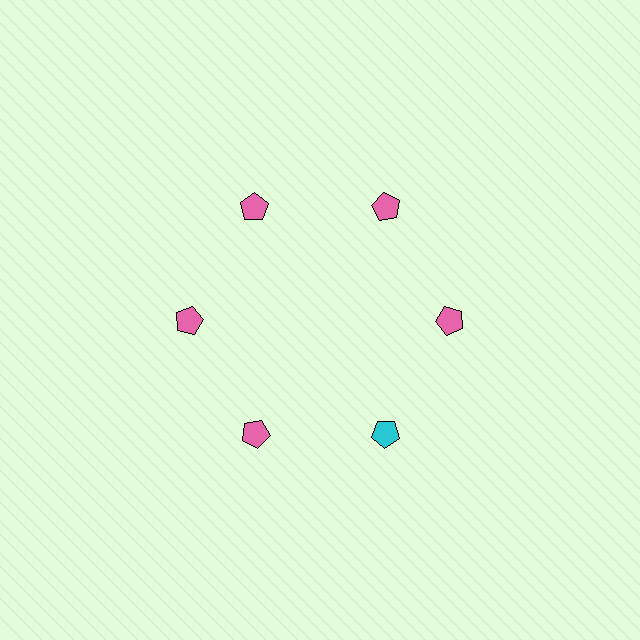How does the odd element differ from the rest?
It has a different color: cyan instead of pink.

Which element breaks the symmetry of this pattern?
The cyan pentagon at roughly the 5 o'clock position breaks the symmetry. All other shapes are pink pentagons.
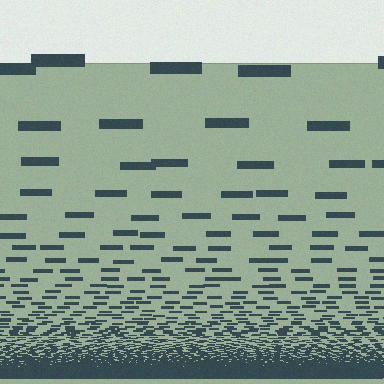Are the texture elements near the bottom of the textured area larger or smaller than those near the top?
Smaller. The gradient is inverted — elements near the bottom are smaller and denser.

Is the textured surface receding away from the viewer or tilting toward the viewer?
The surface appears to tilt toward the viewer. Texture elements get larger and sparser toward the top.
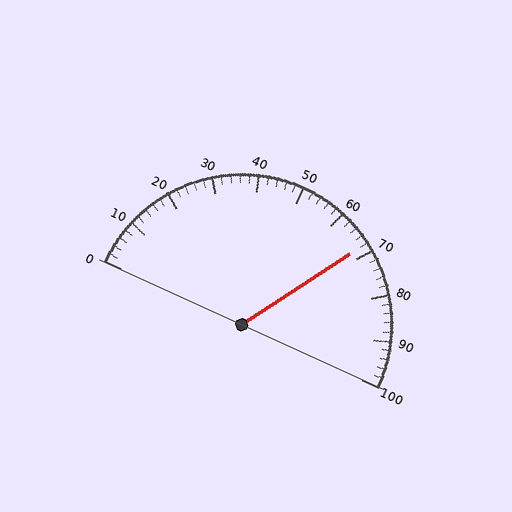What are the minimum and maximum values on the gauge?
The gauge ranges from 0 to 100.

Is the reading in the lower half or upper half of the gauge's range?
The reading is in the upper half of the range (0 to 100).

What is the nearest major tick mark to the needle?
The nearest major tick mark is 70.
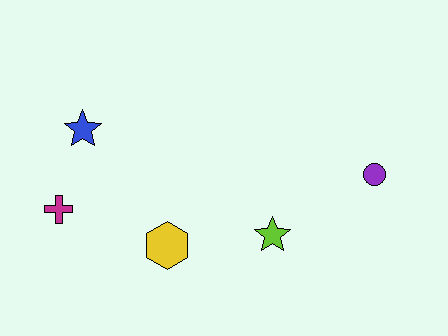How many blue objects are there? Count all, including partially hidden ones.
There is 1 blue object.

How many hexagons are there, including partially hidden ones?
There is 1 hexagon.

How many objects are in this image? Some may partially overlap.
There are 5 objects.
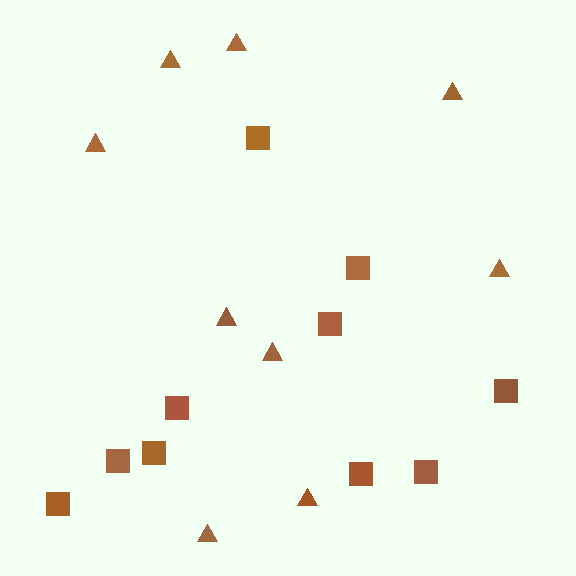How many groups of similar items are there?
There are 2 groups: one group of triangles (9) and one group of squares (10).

▶ [What the task requires]: Omitting all images, retype each line of the records precisely.

▶ [Completed task]:
How does the odd element differ from the rest?
It has a different color: cyan instead of pink.

Which element breaks the symmetry of this pattern?
The cyan pentagon at roughly the 5 o'clock position breaks the symmetry. All other shapes are pink pentagons.
Are the texture elements near the bottom of the textured area larger or smaller than those near the top?
Smaller. The gradient is inverted — elements near the bottom are smaller and denser.

Is the textured surface receding away from the viewer or tilting toward the viewer?
The surface appears to tilt toward the viewer. Texture elements get larger and sparser toward the top.
What are the minimum and maximum values on the gauge?
The gauge ranges from 0 to 100.

Is the reading in the lower half or upper half of the gauge's range?
The reading is in the upper half of the range (0 to 100).

What is the nearest major tick mark to the needle?
The nearest major tick mark is 70.
How many blue objects are there? Count all, including partially hidden ones.
There is 1 blue object.

How many hexagons are there, including partially hidden ones?
There is 1 hexagon.

How many objects are in this image? Some may partially overlap.
There are 5 objects.
How many groups of similar items are there?
There are 2 groups: one group of triangles (9) and one group of squares (10).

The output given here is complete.